Short task —
Extract, exactly as written, all lines of the material below from the line that includes "Which hexagon is the smallest?" through its last line.
** begin **
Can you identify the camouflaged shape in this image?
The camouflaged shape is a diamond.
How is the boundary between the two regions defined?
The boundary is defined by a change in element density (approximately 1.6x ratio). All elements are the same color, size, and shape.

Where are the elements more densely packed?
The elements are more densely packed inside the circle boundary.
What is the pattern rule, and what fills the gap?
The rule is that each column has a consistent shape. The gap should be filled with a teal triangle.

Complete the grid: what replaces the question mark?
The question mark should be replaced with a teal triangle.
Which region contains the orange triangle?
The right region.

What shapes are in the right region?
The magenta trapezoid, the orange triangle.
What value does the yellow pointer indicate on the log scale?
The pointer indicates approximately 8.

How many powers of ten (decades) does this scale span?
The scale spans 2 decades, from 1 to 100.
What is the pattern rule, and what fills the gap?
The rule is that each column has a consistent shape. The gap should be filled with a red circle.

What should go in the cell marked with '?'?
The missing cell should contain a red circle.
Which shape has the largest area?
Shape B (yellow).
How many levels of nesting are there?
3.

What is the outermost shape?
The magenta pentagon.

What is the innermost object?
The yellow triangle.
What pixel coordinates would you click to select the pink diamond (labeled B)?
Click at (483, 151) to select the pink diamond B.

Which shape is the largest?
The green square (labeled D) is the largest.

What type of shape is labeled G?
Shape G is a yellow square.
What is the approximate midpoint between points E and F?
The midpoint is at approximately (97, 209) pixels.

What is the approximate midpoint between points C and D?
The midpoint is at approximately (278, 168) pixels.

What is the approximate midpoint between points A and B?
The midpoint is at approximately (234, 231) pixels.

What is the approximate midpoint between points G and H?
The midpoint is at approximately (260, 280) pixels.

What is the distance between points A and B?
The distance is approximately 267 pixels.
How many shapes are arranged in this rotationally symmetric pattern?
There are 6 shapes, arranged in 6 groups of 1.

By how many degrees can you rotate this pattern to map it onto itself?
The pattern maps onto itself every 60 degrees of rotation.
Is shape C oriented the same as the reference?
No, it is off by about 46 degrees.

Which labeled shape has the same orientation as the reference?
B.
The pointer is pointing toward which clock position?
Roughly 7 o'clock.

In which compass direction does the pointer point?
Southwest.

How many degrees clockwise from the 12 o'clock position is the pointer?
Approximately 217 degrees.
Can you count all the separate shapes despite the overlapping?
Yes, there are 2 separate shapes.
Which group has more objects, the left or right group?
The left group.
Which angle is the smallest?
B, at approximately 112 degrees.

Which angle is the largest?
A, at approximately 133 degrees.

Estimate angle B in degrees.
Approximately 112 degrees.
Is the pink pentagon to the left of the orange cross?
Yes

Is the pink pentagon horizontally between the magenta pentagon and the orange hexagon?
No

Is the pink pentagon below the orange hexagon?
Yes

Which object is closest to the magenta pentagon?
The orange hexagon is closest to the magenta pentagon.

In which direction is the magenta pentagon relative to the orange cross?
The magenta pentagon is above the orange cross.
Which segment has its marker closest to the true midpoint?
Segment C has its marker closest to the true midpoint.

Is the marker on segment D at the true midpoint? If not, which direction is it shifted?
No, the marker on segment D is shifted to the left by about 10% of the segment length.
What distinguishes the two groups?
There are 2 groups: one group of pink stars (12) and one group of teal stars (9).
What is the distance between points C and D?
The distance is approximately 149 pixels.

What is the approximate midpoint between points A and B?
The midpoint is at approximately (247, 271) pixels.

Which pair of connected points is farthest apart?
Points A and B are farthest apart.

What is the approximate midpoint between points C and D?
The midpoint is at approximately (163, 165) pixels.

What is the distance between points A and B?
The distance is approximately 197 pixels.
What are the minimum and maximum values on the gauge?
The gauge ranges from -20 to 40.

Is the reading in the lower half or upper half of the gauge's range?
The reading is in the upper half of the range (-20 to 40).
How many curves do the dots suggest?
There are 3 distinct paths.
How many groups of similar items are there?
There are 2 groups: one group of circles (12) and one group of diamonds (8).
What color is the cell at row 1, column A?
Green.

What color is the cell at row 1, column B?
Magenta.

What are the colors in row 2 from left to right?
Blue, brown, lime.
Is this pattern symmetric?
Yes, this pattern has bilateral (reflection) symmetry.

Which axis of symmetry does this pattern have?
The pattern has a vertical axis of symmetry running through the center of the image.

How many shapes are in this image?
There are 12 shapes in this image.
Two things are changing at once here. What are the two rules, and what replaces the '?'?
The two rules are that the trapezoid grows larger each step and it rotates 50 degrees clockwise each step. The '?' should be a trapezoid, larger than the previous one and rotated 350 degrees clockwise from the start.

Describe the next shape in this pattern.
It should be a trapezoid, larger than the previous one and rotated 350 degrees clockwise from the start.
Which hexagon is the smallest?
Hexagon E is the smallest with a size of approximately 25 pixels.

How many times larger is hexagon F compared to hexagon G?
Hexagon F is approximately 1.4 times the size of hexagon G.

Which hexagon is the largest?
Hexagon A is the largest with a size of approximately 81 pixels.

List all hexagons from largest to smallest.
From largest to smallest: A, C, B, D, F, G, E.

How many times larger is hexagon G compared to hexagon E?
** end **
Result for this task —
Which hexagon is the smallest?
Hexagon E is the smallest with a size of approximately 25 pixels.

How many times larger is hexagon F compared to hexagon G?
Hexagon F is approximately 1.4 times the size of hexagon G.

Which hexagon is the largest?
Hexagon A is the largest with a size of approximately 81 pixels.

List all hexagons from largest to smallest.
From largest to smallest: A, C, B, D, F, G, E.

How many times larger is hexagon G compared to hexagon E?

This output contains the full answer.